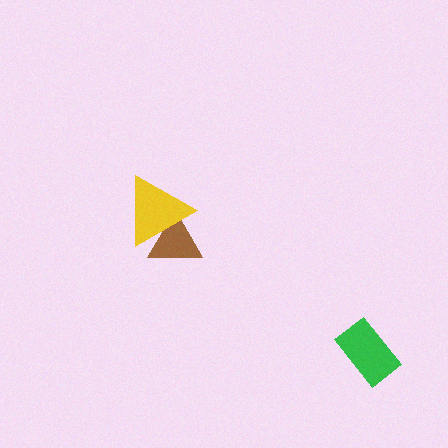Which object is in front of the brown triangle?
The yellow triangle is in front of the brown triangle.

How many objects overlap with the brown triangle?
1 object overlaps with the brown triangle.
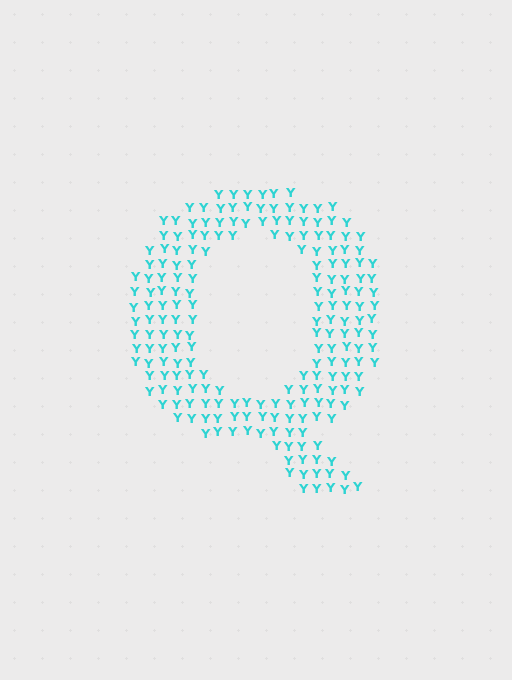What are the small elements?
The small elements are letter Y's.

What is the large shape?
The large shape is the letter Q.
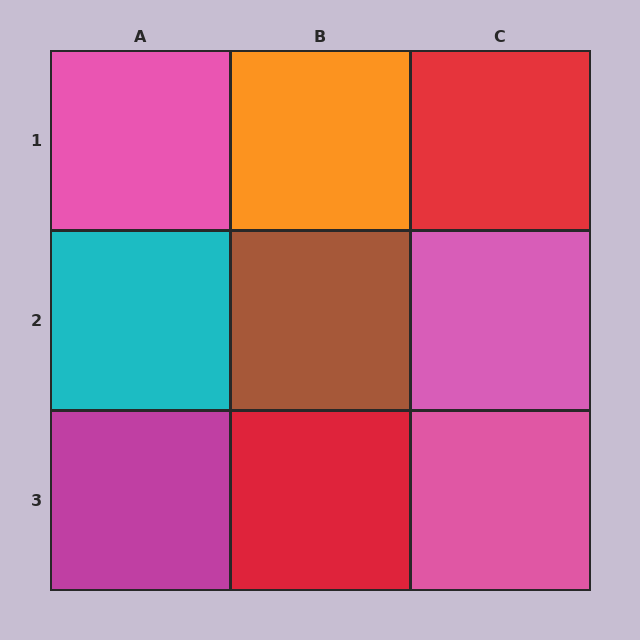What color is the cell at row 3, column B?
Red.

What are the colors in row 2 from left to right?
Cyan, brown, pink.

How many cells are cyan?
1 cell is cyan.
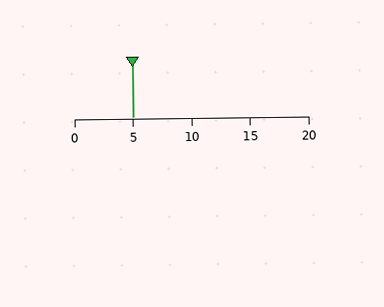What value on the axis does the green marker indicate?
The marker indicates approximately 5.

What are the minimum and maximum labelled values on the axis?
The axis runs from 0 to 20.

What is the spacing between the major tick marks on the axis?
The major ticks are spaced 5 apart.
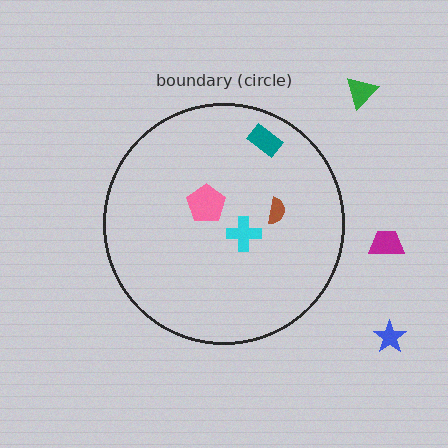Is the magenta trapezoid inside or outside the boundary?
Outside.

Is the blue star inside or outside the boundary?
Outside.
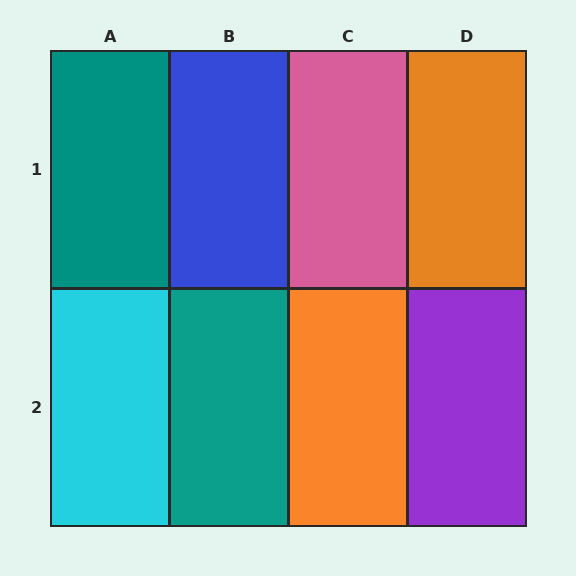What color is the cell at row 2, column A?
Cyan.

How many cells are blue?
1 cell is blue.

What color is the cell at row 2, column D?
Purple.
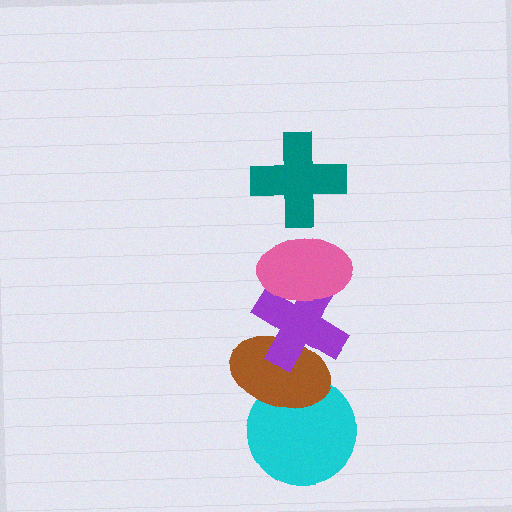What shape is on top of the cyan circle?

* * * * *

Your task: Exclude every picture and restate the listing word for word.

Answer to this task:
Which object is in front of the brown triangle?
The yellow triangle is in front of the brown triangle.

How many objects overlap with the brown triangle?
1 object overlaps with the brown triangle.
What are the small elements?
The small elements are letter Y's.

What is the large shape?
The large shape is the letter Q.
What color is the cell at row 3, column B?
Red.

What are the colors in row 2 from left to right?
Cyan, brown, pink.

How many cells are cyan?
1 cell is cyan.
What value on the axis does the green marker indicate?
The marker indicates approximately 5.

What are the minimum and maximum labelled values on the axis?
The axis runs from 0 to 20.

What is the spacing between the major tick marks on the axis?
The major ticks are spaced 5 apart.
Is the magenta trapezoid inside or outside the boundary?
Outside.

Is the blue star inside or outside the boundary?
Outside.
What color is the cell at row 2, column A?
Cyan.

How many cells are blue?
1 cell is blue.

What color is the cell at row 2, column D?
Purple.
What shape is on top of the cyan circle?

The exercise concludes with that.